> **Task directions**: Transcribe all of the material exactly, except for its pictures.
****************************************
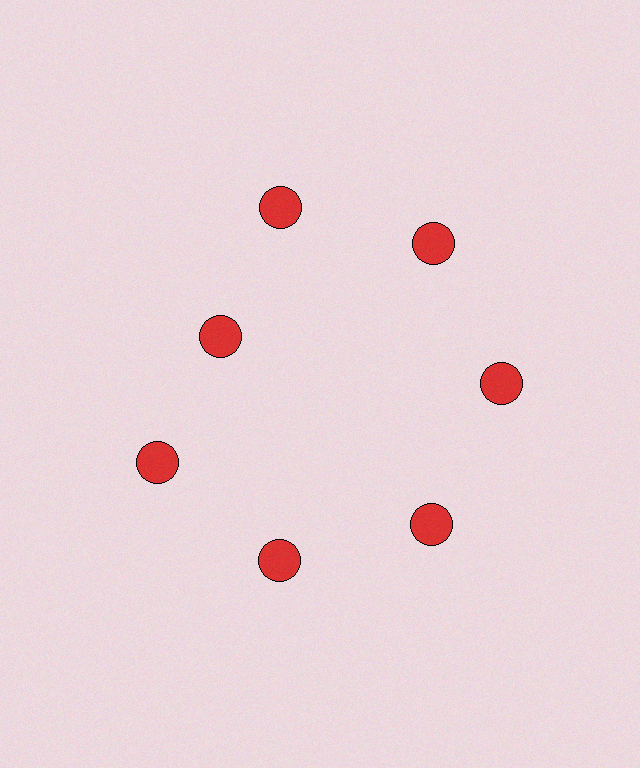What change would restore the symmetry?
The symmetry would be restored by moving it outward, back onto the ring so that all 7 circles sit at equal angles and equal distance from the center.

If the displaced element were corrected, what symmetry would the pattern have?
It would have 7-fold rotational symmetry — the pattern would map onto itself every 51 degrees.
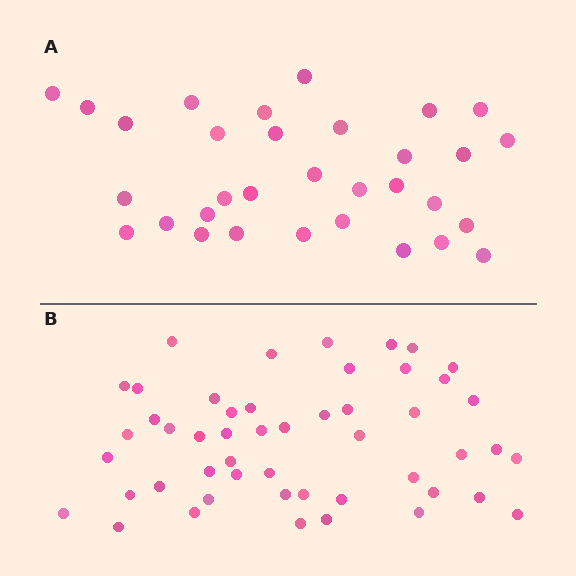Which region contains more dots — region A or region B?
Region B (the bottom region) has more dots.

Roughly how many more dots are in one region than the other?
Region B has approximately 20 more dots than region A.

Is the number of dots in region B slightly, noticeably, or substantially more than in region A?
Region B has substantially more. The ratio is roughly 1.6 to 1.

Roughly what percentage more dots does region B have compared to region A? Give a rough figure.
About 55% more.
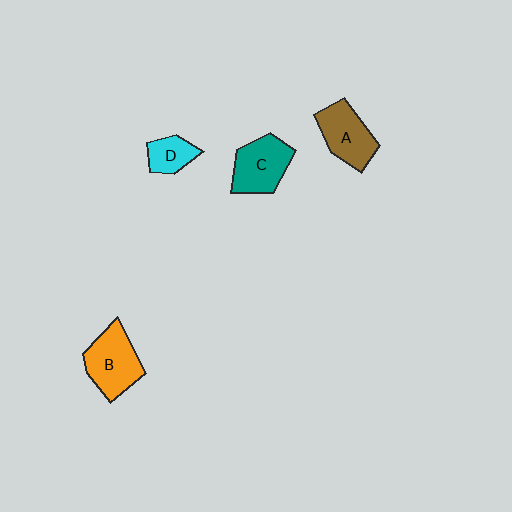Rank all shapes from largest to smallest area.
From largest to smallest: B (orange), C (teal), A (brown), D (cyan).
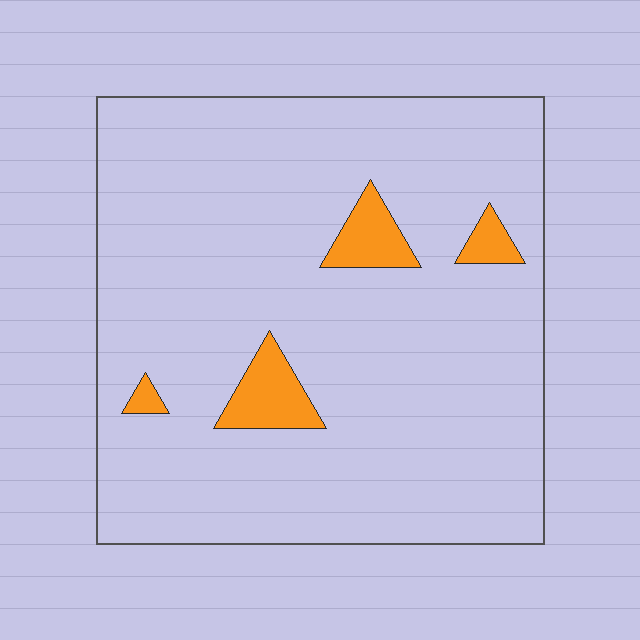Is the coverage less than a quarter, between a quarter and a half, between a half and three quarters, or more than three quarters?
Less than a quarter.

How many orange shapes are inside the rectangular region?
4.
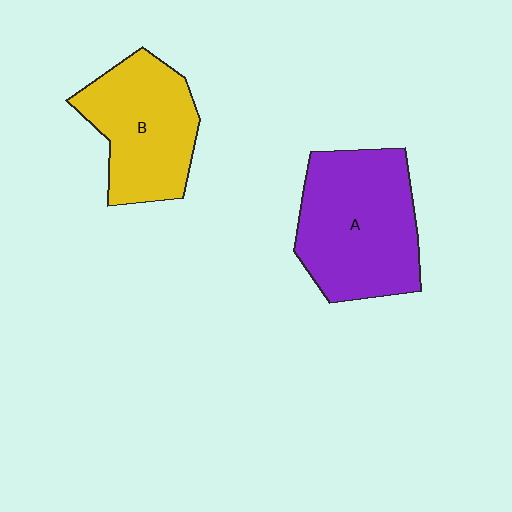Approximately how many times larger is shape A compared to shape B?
Approximately 1.2 times.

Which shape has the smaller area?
Shape B (yellow).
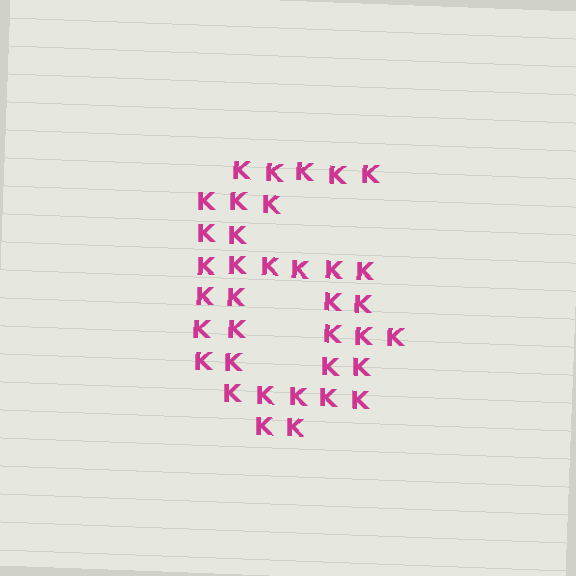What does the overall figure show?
The overall figure shows the digit 6.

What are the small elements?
The small elements are letter K's.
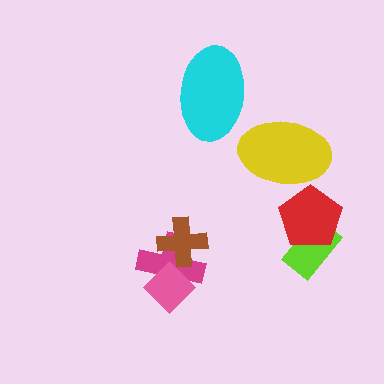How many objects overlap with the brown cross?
1 object overlaps with the brown cross.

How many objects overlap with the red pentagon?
1 object overlaps with the red pentagon.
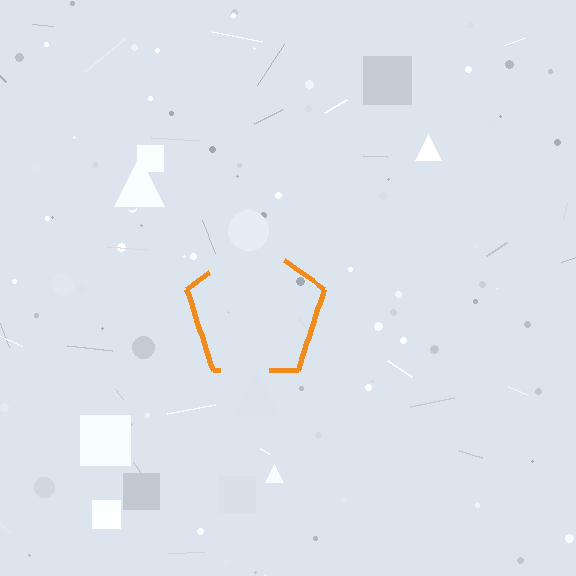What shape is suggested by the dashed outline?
The dashed outline suggests a pentagon.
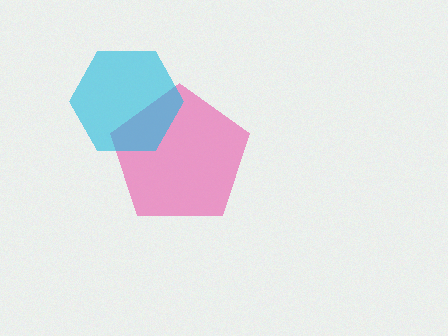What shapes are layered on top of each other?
The layered shapes are: a pink pentagon, a cyan hexagon.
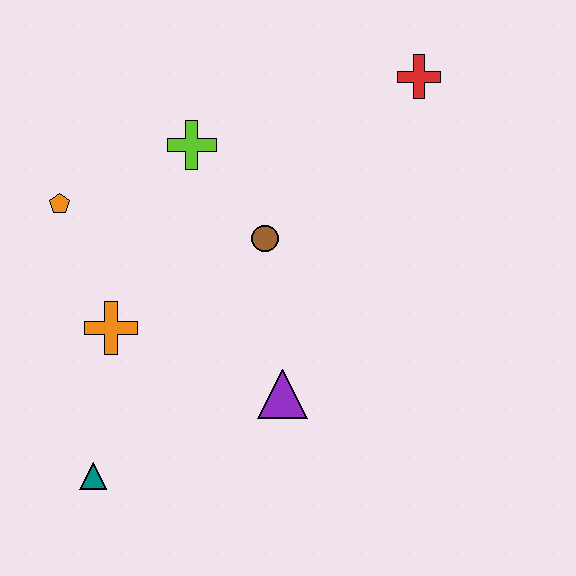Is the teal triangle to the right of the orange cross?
No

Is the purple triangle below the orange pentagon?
Yes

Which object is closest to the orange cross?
The orange pentagon is closest to the orange cross.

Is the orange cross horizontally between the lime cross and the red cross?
No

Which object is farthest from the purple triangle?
The red cross is farthest from the purple triangle.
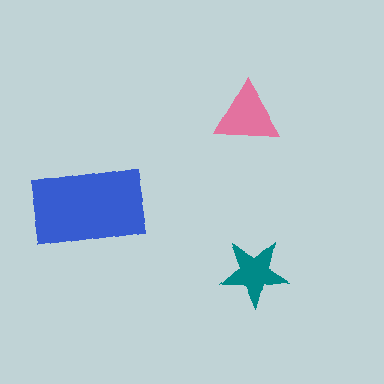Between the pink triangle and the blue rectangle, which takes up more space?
The blue rectangle.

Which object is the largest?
The blue rectangle.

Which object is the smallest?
The teal star.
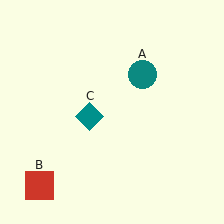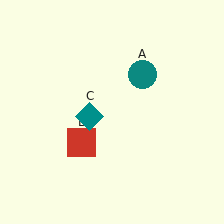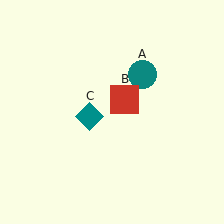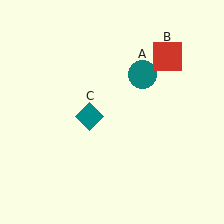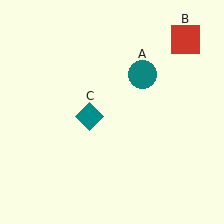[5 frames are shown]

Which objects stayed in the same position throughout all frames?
Teal circle (object A) and teal diamond (object C) remained stationary.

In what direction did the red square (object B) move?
The red square (object B) moved up and to the right.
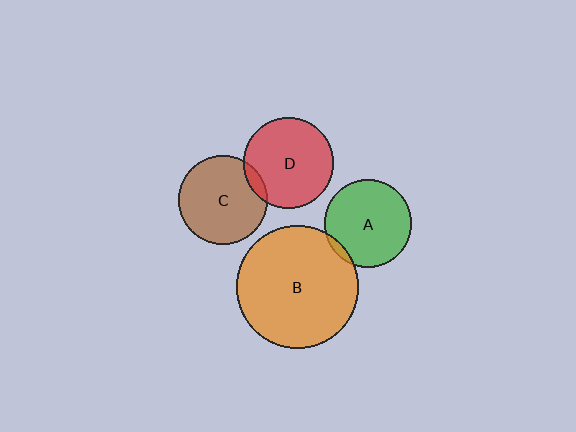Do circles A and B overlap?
Yes.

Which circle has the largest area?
Circle B (orange).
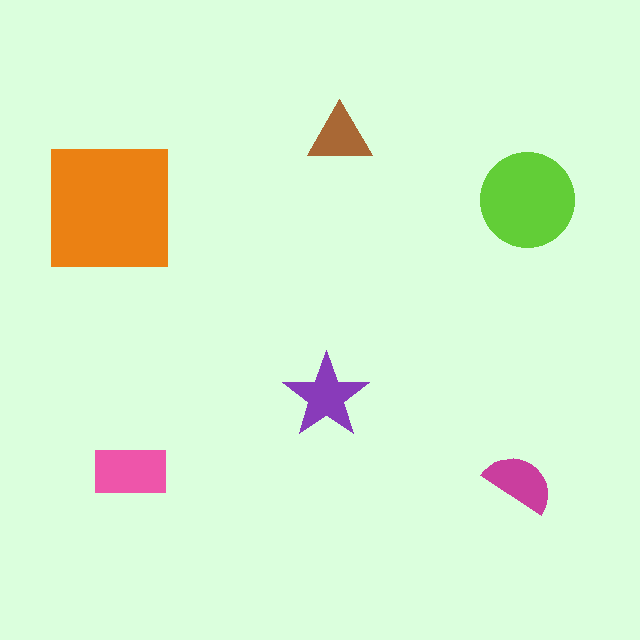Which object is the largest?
The orange square.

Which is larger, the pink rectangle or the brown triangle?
The pink rectangle.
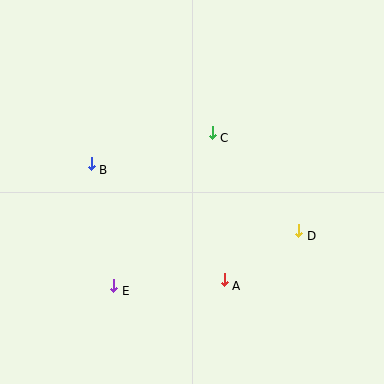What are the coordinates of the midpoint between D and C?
The midpoint between D and C is at (255, 187).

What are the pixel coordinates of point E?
Point E is at (114, 291).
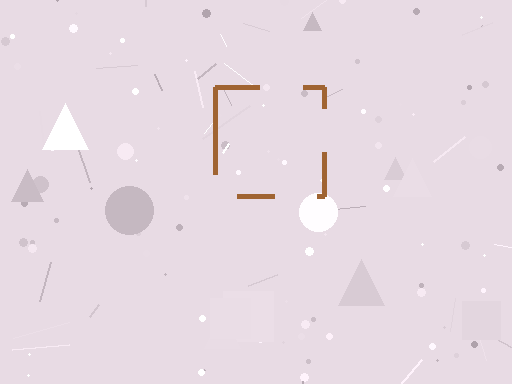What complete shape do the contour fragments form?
****************************************
> **The response**:
What change would restore the symmetry?
The symmetry would be restored by moving it outward, back onto the ring so that all 7 circles sit at equal angles and equal distance from the center.

If the displaced element were corrected, what symmetry would the pattern have?
It would have 7-fold rotational symmetry — the pattern would map onto itself every 51 degrees.
Which region contains more dots — region A or region B?
Region B (the bottom region) has more dots.

Roughly how many more dots are in one region than the other?
Region B has approximately 20 more dots than region A.

Is the number of dots in region B slightly, noticeably, or substantially more than in region A?
Region B has substantially more. The ratio is roughly 1.6 to 1.

Roughly what percentage more dots does region B have compared to region A? Give a rough figure.
About 55% more.
Rank all shapes from largest to smallest area.
From largest to smallest: B (orange), C (teal), A (brown), D (cyan).
Is the coverage less than a quarter, between a quarter and a half, between a half and three quarters, or more than three quarters?
Less than a quarter.

How many orange shapes are inside the rectangular region?
4.
Approximately how many times larger is shape A compared to shape B?
Approximately 1.2 times.

Which shape has the smaller area?
Shape B (yellow).
What does the overall figure show?
The overall figure shows the digit 6.

What are the small elements?
The small elements are letter K's.
How many objects overlap with the brown cross?
1 object overlaps with the brown cross.

How many objects overlap with the red pentagon?
1 object overlaps with the red pentagon.
What shape is suggested by the dashed outline?
The dashed outline suggests a pentagon.
What shapes are layered on top of each other?
The layered shapes are: a pink pentagon, a cyan hexagon.
Is the teal triangle to the right of the orange cross?
No

Is the purple triangle below the orange pentagon?
Yes

Which object is closest to the orange cross?
The orange pentagon is closest to the orange cross.

Is the orange cross horizontally between the lime cross and the red cross?
No

Which object is farthest from the purple triangle?
The red cross is farthest from the purple triangle.
Between the pink triangle and the blue rectangle, which takes up more space?
The blue rectangle.

Which object is the largest?
The blue rectangle.

Which object is the smallest?
The teal star.
[5 frames are shown]

Which objects stayed in the same position throughout all frames?
Teal circle (object A) and teal diamond (object C) remained stationary.

In what direction did the red square (object B) move?
The red square (object B) moved up and to the right.
Do circles A and B overlap?
Yes.

Which circle has the largest area?
Circle B (orange).
Which object is the largest?
The orange square.

Which is larger, the pink rectangle or the brown triangle?
The pink rectangle.
What are the coordinates of the midpoint between D and C?
The midpoint between D and C is at (255, 187).

What are the pixel coordinates of point E?
Point E is at (114, 291).
What complete shape do the contour fragments form?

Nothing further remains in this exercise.